(begin)

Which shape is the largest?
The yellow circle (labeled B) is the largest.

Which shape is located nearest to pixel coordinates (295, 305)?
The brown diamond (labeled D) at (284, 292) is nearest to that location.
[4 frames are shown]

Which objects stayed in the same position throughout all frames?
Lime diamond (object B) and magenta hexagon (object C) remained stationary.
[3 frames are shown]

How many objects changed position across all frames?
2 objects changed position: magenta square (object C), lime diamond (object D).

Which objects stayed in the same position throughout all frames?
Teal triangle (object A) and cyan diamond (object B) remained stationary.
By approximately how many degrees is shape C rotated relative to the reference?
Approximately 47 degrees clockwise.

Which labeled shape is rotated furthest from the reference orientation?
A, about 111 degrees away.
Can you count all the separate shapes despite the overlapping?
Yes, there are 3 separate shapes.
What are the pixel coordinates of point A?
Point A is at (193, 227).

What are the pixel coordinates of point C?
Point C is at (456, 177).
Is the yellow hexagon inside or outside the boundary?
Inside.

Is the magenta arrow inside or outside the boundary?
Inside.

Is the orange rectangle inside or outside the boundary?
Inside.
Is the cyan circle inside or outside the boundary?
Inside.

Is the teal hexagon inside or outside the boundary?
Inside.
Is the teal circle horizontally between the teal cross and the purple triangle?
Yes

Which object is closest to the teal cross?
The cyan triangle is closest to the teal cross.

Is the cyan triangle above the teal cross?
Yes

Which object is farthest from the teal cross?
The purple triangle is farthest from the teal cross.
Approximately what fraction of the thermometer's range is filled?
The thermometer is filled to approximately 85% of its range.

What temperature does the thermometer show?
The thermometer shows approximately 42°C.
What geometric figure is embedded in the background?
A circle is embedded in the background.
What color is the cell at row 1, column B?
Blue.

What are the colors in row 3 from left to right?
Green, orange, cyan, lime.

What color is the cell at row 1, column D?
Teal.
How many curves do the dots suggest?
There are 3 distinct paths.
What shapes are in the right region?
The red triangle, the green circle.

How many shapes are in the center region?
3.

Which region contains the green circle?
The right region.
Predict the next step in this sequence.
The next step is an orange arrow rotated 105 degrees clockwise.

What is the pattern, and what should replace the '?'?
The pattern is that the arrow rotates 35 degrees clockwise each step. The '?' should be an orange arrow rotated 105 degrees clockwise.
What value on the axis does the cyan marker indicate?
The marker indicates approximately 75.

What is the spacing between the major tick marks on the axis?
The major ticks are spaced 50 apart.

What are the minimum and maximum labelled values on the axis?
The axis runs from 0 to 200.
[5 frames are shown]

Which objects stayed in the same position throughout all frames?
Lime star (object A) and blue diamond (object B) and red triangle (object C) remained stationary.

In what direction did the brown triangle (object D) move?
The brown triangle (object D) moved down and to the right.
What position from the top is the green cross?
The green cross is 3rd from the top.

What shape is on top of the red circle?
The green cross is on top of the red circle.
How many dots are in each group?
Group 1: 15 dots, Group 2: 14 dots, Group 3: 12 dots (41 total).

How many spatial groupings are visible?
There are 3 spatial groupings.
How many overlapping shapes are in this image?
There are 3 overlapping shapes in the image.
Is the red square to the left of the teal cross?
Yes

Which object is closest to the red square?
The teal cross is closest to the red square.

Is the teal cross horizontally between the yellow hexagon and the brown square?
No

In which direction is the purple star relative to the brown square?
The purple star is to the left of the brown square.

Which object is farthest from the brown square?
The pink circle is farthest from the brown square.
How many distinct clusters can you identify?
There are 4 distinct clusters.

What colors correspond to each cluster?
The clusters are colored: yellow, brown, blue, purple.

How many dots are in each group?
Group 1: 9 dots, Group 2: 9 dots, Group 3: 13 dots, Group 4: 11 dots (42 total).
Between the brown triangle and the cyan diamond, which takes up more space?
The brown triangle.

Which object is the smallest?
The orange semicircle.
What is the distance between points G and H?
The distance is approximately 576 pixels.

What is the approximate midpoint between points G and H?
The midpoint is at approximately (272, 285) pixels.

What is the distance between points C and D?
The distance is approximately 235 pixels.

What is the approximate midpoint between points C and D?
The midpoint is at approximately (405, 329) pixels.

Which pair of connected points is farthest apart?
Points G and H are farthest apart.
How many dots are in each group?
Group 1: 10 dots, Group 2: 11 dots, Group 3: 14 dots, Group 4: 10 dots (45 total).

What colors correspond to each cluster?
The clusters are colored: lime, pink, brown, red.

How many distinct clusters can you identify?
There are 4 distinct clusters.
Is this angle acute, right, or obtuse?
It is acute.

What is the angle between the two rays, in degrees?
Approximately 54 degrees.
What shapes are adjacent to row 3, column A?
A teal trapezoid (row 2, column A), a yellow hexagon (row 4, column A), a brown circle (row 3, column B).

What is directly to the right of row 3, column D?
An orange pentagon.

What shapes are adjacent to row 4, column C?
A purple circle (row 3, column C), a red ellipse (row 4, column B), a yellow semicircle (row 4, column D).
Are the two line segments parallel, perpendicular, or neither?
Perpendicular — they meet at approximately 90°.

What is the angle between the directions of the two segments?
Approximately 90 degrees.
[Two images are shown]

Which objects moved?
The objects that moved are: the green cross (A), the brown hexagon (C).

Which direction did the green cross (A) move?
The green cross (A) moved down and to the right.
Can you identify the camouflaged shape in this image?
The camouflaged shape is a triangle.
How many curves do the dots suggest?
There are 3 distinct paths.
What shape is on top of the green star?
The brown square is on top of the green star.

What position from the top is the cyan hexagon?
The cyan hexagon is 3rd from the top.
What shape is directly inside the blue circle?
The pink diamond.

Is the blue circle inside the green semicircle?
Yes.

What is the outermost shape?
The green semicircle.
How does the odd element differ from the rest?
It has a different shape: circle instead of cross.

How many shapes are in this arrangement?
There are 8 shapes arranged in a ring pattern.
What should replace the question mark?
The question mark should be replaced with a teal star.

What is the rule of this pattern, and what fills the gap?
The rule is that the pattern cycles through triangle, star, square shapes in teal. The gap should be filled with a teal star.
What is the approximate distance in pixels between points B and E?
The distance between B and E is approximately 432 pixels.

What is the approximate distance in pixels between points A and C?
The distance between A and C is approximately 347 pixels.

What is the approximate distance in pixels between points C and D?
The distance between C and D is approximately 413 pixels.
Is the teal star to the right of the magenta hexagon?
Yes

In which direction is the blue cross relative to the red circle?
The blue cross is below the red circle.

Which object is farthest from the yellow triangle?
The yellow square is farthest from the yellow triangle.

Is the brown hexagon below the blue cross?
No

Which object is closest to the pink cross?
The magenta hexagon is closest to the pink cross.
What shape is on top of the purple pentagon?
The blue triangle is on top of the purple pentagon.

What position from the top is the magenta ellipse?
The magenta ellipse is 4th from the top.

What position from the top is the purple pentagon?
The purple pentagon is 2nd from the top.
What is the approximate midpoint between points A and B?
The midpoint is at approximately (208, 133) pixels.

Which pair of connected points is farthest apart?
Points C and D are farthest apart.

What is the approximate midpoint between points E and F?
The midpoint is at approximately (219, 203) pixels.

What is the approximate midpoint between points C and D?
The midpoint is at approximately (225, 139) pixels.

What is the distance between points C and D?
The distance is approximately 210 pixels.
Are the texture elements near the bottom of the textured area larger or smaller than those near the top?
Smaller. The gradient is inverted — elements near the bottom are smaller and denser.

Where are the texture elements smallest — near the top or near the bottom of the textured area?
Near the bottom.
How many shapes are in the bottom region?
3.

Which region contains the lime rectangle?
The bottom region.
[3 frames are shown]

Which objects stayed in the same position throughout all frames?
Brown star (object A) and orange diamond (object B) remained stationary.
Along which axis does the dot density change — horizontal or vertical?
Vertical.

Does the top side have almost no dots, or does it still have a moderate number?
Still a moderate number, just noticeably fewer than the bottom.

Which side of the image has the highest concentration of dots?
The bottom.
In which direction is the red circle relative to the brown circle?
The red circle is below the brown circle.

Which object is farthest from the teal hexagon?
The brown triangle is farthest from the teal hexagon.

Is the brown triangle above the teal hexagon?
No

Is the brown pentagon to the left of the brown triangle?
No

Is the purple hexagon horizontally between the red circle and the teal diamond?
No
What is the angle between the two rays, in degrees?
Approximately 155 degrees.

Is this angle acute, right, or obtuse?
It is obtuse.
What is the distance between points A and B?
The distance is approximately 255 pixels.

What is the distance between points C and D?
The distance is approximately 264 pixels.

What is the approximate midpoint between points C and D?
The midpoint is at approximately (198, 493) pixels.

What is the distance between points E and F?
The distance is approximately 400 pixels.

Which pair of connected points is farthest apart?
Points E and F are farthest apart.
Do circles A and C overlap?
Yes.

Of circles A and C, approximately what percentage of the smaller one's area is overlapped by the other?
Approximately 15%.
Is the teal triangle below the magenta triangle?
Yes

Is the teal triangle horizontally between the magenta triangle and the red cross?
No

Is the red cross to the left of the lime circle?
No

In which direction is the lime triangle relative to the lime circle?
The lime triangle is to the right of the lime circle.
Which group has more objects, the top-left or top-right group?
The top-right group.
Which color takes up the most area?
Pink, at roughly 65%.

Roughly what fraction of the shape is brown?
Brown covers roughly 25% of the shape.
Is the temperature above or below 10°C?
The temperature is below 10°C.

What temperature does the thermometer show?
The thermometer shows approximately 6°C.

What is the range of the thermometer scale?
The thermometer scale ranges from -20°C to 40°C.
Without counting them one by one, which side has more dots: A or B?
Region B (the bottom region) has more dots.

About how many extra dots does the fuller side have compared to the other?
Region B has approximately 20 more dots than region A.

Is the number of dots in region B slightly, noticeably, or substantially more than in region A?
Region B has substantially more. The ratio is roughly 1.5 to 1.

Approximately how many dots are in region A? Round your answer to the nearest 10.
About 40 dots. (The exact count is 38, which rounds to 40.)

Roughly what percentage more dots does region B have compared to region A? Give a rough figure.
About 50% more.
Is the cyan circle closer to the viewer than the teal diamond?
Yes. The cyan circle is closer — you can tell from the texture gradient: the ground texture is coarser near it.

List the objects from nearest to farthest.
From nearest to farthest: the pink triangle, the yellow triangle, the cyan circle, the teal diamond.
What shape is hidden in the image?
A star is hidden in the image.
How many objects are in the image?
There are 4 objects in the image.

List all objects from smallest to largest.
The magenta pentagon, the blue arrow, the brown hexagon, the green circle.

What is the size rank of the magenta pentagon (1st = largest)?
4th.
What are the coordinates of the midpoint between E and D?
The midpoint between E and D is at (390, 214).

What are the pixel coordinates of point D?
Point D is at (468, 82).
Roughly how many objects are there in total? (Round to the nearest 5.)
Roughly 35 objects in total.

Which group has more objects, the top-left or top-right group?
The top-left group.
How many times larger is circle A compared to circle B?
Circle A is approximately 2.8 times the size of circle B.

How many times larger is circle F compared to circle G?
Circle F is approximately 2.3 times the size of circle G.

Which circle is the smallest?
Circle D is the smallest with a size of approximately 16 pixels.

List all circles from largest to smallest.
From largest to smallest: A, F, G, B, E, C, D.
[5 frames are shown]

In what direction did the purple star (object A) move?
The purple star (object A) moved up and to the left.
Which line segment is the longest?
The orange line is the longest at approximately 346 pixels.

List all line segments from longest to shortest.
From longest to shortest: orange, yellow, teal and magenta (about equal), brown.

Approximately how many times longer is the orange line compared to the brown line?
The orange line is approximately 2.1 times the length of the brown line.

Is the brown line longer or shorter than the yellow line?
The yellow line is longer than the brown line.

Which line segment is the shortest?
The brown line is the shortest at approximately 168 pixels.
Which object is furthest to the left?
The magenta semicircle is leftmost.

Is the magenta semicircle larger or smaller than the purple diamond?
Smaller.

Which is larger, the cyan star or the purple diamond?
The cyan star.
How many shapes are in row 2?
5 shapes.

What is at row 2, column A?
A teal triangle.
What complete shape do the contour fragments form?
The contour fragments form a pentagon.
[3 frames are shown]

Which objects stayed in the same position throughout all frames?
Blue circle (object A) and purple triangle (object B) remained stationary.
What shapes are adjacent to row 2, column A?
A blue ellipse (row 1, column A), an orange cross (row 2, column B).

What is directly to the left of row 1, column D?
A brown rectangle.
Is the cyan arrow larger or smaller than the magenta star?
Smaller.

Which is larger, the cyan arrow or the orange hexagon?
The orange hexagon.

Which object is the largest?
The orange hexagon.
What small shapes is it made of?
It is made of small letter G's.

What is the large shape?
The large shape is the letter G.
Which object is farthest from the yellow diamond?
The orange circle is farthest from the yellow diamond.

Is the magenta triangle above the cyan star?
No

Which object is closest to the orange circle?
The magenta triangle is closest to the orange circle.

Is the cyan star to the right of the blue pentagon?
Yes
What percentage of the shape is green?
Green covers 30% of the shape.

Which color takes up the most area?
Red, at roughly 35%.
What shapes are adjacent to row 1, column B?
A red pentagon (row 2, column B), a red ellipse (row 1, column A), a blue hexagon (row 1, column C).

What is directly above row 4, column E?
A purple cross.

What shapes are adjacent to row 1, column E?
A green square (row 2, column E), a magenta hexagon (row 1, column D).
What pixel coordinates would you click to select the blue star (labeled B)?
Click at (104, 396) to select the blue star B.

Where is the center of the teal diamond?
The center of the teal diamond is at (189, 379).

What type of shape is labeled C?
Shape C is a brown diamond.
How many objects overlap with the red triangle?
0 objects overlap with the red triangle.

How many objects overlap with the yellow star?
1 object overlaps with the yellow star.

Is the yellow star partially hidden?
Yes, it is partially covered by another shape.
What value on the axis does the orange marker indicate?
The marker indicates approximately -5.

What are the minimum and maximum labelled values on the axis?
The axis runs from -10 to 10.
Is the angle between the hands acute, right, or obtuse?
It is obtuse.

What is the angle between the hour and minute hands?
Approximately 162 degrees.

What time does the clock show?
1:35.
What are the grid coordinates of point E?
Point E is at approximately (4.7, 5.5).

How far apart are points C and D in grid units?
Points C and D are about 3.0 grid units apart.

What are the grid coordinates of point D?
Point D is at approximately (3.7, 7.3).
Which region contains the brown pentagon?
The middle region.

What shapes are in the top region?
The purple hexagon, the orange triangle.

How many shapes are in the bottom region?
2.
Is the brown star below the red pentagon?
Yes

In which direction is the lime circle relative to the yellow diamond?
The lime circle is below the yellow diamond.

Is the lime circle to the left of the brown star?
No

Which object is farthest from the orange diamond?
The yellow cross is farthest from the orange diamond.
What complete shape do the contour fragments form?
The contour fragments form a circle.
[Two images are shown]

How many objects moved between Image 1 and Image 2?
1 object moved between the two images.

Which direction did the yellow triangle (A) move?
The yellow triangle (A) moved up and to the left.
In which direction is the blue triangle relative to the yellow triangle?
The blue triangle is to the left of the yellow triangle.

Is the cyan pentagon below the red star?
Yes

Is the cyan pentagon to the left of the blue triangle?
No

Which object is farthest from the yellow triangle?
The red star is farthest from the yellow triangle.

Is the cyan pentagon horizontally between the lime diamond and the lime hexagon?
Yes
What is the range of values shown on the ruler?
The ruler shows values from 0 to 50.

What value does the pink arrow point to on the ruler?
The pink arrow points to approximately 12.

(end)

» **What you will do**: Set down the lines above as they stand, starting with the first line and ending with the line that contains "[4 frames are shown]".

» **Written solution**:
Which shape is the largest?
The yellow circle (labeled B) is the largest.

Which shape is located nearest to pixel coordinates (295, 305)?
The brown diamond (labeled D) at (284, 292) is nearest to that location.
[4 frames are shown]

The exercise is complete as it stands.